→ **The request**: Exact reproduction is required for all entries.

→ **Working data**:
===
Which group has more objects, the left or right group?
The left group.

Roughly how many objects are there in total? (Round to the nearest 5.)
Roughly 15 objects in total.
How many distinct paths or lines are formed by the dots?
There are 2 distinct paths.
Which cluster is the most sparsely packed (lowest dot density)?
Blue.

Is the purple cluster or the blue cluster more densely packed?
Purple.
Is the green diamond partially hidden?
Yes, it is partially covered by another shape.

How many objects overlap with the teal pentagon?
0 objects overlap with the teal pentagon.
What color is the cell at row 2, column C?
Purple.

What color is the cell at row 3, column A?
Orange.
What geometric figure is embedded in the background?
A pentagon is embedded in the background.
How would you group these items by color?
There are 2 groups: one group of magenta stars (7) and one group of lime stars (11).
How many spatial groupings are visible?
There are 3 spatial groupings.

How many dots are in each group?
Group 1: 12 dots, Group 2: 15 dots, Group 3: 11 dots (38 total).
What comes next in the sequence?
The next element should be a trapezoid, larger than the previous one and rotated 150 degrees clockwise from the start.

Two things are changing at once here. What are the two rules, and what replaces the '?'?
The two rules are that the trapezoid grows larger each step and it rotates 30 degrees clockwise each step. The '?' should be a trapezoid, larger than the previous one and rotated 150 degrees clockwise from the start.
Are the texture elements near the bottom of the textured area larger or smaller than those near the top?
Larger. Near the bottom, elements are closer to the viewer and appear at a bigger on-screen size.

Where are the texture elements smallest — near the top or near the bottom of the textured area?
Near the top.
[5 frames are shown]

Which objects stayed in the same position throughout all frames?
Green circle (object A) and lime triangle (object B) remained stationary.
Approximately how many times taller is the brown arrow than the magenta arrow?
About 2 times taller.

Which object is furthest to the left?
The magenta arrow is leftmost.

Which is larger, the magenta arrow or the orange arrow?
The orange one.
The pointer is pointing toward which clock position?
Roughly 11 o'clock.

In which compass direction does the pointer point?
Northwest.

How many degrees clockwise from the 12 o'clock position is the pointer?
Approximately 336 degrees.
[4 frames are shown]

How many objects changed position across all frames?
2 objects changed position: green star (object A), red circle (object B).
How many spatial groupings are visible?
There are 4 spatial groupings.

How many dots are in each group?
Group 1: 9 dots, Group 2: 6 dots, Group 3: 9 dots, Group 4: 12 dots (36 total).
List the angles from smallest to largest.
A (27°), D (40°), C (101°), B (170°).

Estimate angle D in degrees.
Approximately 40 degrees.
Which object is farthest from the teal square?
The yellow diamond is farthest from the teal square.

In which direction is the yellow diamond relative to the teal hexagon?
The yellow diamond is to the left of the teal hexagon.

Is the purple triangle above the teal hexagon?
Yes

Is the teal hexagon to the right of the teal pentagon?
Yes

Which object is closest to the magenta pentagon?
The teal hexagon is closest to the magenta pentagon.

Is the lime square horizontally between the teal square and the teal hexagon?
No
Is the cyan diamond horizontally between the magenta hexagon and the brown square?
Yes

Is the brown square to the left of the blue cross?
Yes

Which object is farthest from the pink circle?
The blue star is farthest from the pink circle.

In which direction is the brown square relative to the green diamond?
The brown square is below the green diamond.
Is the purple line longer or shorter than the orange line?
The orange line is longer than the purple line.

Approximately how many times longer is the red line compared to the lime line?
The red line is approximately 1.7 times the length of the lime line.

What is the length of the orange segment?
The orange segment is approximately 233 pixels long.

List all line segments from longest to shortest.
===
→ **Response for this exercise**:
Which group has more objects, the left or right group?
The left group.

Roughly how many objects are there in total? (Round to the nearest 5.)
Roughly 15 objects in total.
How many distinct paths or lines are formed by the dots?
There are 2 distinct paths.
Which cluster is the most sparsely packed (lowest dot density)?
Blue.

Is the purple cluster or the blue cluster more densely packed?
Purple.
Is the green diamond partially hidden?
Yes, it is partially covered by another shape.

How many objects overlap with the teal pentagon?
0 objects overlap with the teal pentagon.
What color is the cell at row 2, column C?
Purple.

What color is the cell at row 3, column A?
Orange.
What geometric figure is embedded in the background?
A pentagon is embedded in the background.
How would you group these items by color?
There are 2 groups: one group of magenta stars (7) and one group of lime stars (11).
How many spatial groupings are visible?
There are 3 spatial groupings.

How many dots are in each group?
Group 1: 12 dots, Group 2: 15 dots, Group 3: 11 dots (38 total).
What comes next in the sequence?
The next element should be a trapezoid, larger than the previous one and rotated 150 degrees clockwise from the start.

Two things are changing at once here. What are the two rules, and what replaces the '?'?
The two rules are that the trapezoid grows larger each step and it rotates 30 degrees clockwise each step. The '?' should be a trapezoid, larger than the previous one and rotated 150 degrees clockwise from the start.
Are the texture elements near the bottom of the textured area larger or smaller than those near the top?
Larger. Near the bottom, elements are closer to the viewer and appear at a bigger on-screen size.

Where are the texture elements smallest — near the top or near the bottom of the textured area?
Near the top.
[5 frames are shown]

Which objects stayed in the same position throughout all frames?
Green circle (object A) and lime triangle (object B) remained stationary.
Approximately how many times taller is the brown arrow than the magenta arrow?
About 2 times taller.

Which object is furthest to the left?
The magenta arrow is leftmost.

Which is larger, the magenta arrow or the orange arrow?
The orange one.
The pointer is pointing toward which clock position?
Roughly 11 o'clock.

In which compass direction does the pointer point?
Northwest.

How many degrees clockwise from the 12 o'clock position is the pointer?
Approximately 336 degrees.
[4 frames are shown]

How many objects changed position across all frames?
2 objects changed position: green star (object A), red circle (object B).
How many spatial groupings are visible?
There are 4 spatial groupings.

How many dots are in each group?
Group 1: 9 dots, Group 2: 6 dots, Group 3: 9 dots, Group 4: 12 dots (36 total).
List the angles from smallest to largest.
A (27°), D (40°), C (101°), B (170°).

Estimate angle D in degrees.
Approximately 40 degrees.
Which object is farthest from the teal square?
The yellow diamond is farthest from the teal square.

In which direction is the yellow diamond relative to the teal hexagon?
The yellow diamond is to the left of the teal hexagon.

Is the purple triangle above the teal hexagon?
Yes

Is the teal hexagon to the right of the teal pentagon?
Yes

Which object is closest to the magenta pentagon?
The teal hexagon is closest to the magenta pentagon.

Is the lime square horizontally between the teal square and the teal hexagon?
No
Is the cyan diamond horizontally between the magenta hexagon and the brown square?
Yes

Is the brown square to the left of the blue cross?
Yes

Which object is farthest from the pink circle?
The blue star is farthest from the pink circle.

In which direction is the brown square relative to the green diamond?
The brown square is below the green diamond.
Is the purple line longer or shorter than the orange line?
The orange line is longer than the purple line.

Approximately how many times longer is the red line compared to the lime line?
The red line is approximately 1.7 times the length of the lime line.

What is the length of the orange segment?
The orange segment is approximately 233 pixels long.

List all line segments from longest to shortest.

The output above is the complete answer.